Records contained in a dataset

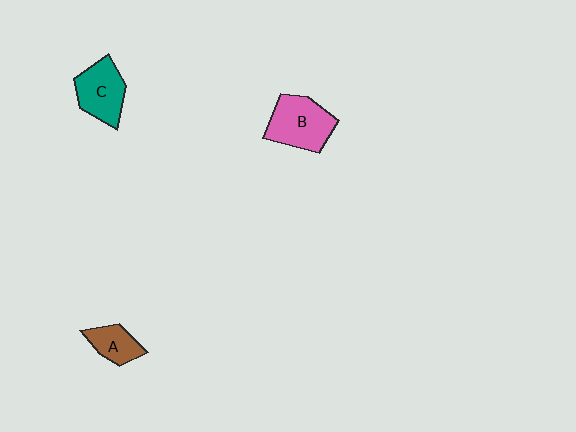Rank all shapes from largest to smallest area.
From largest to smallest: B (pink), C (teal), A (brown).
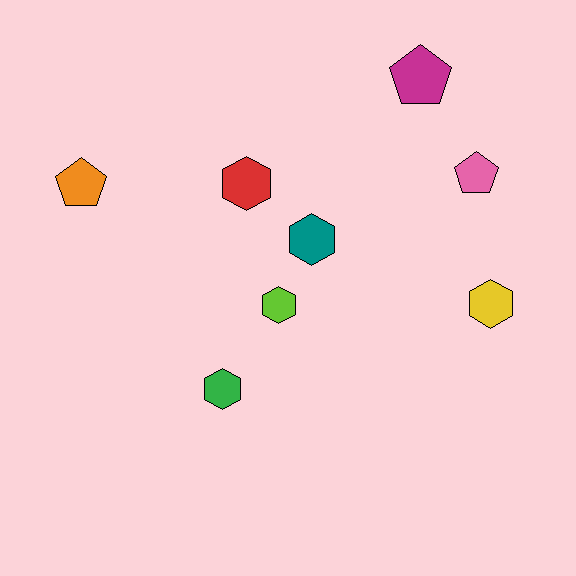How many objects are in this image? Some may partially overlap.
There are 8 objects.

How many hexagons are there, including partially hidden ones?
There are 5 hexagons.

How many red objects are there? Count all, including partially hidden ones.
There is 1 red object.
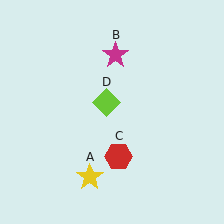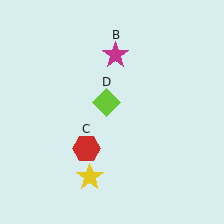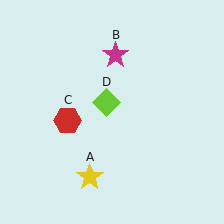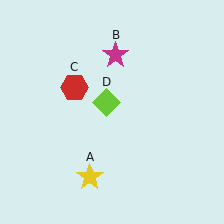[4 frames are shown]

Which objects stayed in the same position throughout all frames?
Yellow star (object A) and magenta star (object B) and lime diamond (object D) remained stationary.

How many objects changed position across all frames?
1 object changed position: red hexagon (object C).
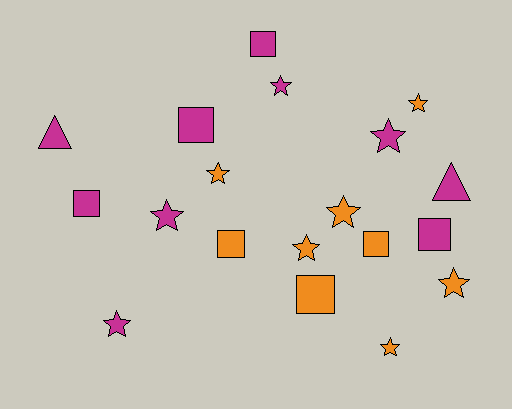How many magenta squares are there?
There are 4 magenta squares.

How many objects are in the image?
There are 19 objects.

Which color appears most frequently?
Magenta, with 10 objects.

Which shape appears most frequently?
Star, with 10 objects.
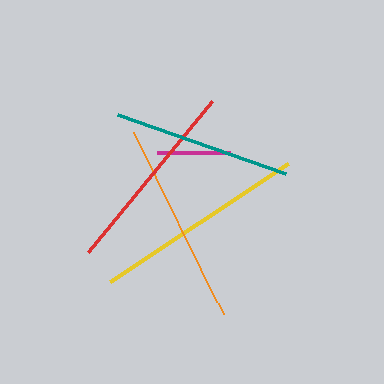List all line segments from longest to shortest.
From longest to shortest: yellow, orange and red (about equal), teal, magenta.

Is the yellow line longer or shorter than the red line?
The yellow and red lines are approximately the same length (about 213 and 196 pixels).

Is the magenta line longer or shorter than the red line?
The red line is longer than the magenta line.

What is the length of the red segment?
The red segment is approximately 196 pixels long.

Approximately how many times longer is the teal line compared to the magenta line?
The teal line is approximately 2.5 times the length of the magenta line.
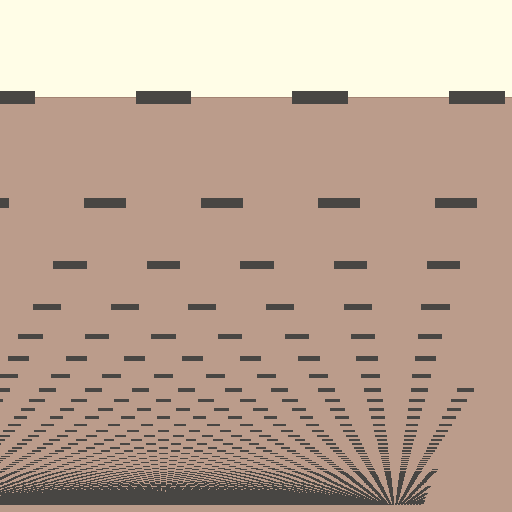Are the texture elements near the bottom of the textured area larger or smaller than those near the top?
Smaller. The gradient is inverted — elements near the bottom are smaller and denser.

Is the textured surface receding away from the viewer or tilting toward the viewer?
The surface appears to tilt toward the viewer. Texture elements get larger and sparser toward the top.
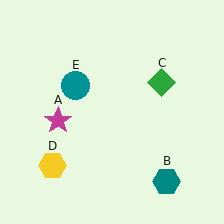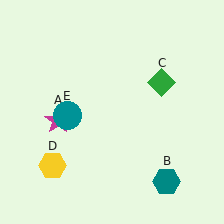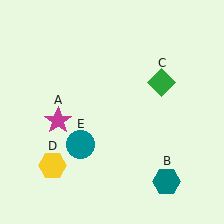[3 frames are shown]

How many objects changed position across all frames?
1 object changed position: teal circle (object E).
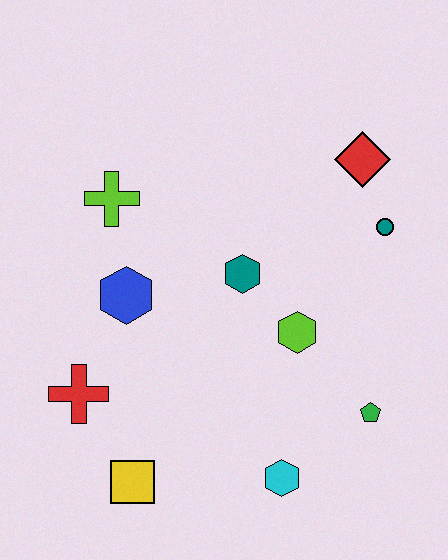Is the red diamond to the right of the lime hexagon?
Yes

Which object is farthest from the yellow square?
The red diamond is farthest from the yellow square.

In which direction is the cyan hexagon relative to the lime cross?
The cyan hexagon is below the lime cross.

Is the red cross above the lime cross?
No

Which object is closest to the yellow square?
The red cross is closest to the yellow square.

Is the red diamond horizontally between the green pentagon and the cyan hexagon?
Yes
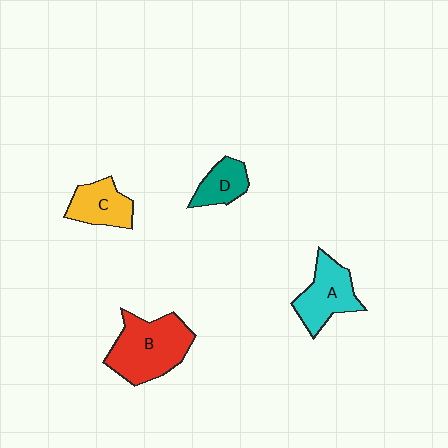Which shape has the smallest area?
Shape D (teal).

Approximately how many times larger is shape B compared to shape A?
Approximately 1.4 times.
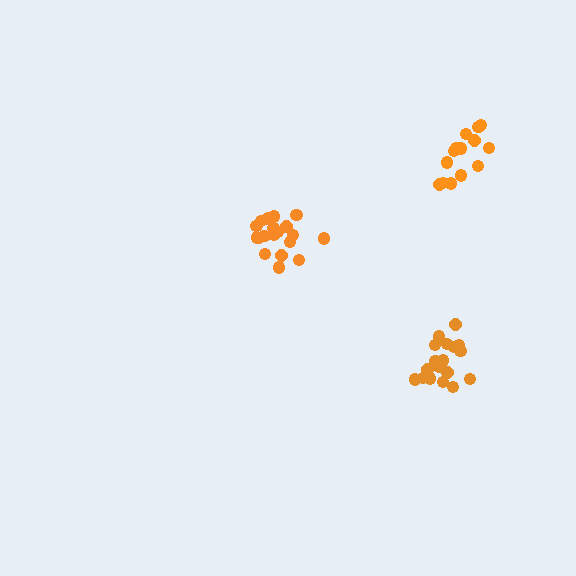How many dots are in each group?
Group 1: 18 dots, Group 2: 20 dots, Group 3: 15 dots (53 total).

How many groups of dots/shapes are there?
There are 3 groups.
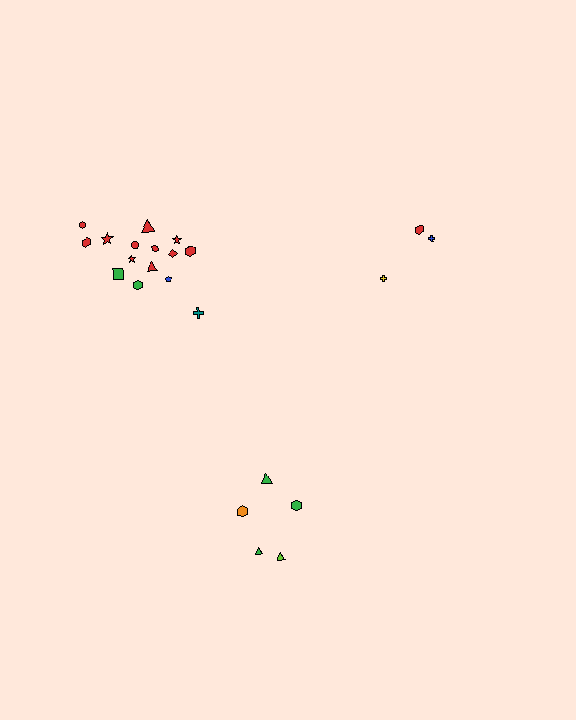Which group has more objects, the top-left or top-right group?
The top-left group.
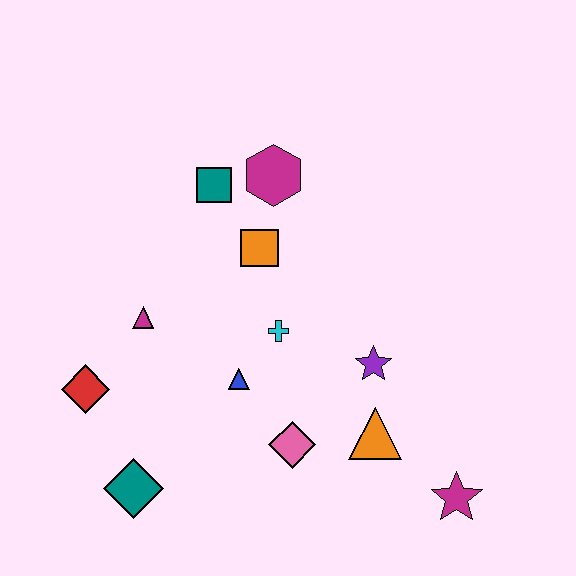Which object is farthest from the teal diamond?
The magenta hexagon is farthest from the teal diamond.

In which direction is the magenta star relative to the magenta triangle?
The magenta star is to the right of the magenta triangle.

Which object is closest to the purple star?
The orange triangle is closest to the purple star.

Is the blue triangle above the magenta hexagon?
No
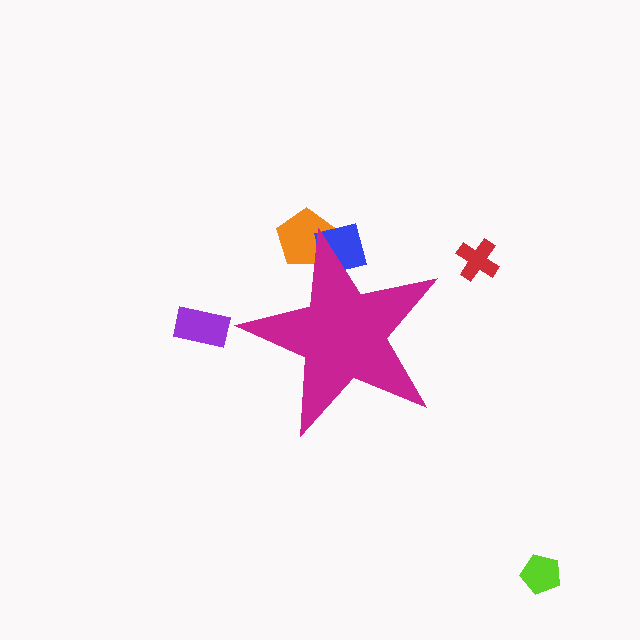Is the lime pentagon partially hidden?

---

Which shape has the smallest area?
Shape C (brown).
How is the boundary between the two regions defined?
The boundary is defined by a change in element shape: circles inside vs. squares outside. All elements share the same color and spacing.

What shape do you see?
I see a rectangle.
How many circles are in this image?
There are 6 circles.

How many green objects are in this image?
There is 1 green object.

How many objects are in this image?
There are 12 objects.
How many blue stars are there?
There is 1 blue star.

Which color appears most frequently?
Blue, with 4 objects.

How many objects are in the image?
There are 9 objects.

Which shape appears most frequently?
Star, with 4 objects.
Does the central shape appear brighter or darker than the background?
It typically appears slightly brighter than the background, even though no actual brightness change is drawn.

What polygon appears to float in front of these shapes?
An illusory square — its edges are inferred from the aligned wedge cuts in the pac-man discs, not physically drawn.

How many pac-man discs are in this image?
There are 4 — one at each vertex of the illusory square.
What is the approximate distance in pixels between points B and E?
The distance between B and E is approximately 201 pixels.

* * *

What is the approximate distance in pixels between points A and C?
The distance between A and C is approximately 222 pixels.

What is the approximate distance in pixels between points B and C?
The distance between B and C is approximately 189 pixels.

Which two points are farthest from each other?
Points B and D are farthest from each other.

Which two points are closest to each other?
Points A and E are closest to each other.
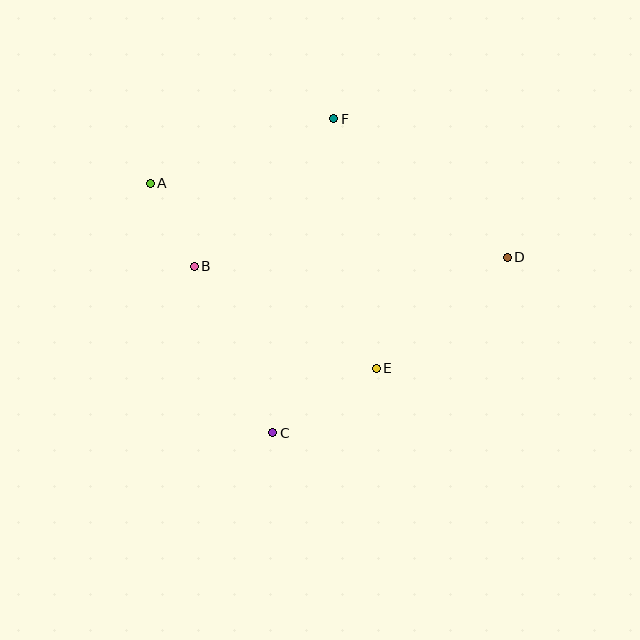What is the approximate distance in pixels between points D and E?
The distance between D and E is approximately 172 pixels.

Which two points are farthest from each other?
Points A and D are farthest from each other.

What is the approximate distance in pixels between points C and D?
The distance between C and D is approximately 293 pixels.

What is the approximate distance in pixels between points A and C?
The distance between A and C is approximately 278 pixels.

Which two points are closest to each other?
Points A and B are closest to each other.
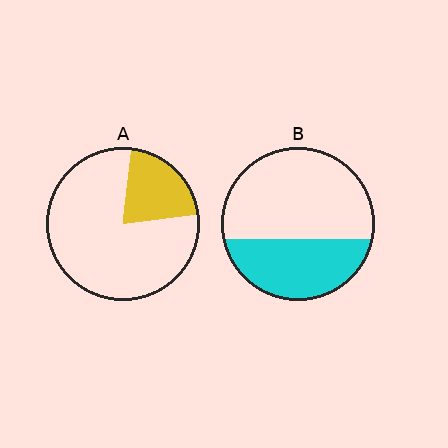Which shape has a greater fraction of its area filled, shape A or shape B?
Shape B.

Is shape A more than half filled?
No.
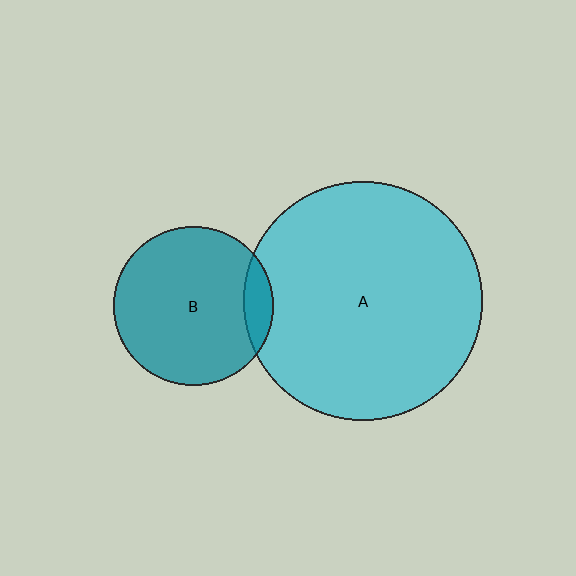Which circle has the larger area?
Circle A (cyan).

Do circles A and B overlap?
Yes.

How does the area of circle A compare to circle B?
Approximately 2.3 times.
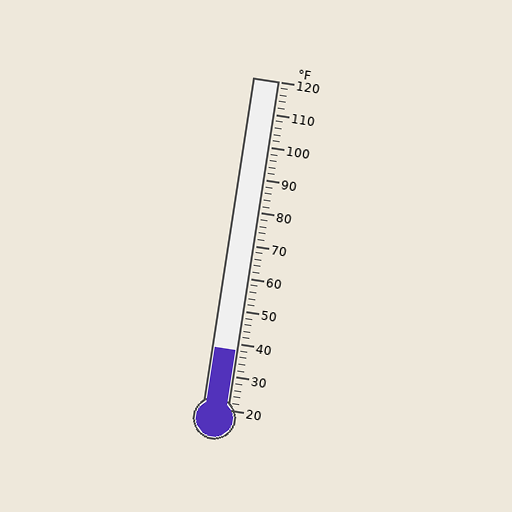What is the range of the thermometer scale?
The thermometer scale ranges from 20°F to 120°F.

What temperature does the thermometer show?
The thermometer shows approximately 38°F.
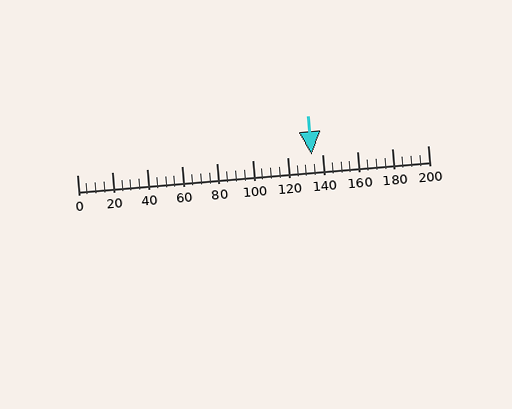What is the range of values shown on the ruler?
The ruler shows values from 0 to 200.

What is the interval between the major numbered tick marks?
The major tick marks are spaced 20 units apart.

EXERCISE PROMPT → Omit all pictures, and reproduce exactly the lines from the one holding "Which group has" through the one holding "Is the lime pentagon partially hidden?", both included.

REPLY TO THE TASK →
Which group has more objects, the top-left or top-right group?
The top-left group.
Which object is farthest from the teal diamond?
The magenta hexagon is farthest from the teal diamond.

In which direction is the magenta star relative to the magenta triangle?
The magenta star is to the right of the magenta triangle.

Which object is closest to the purple star?
The orange triangle is closest to the purple star.

Is the blue triangle above the magenta hexagon?
No
Is the lime pentagon partially hidden?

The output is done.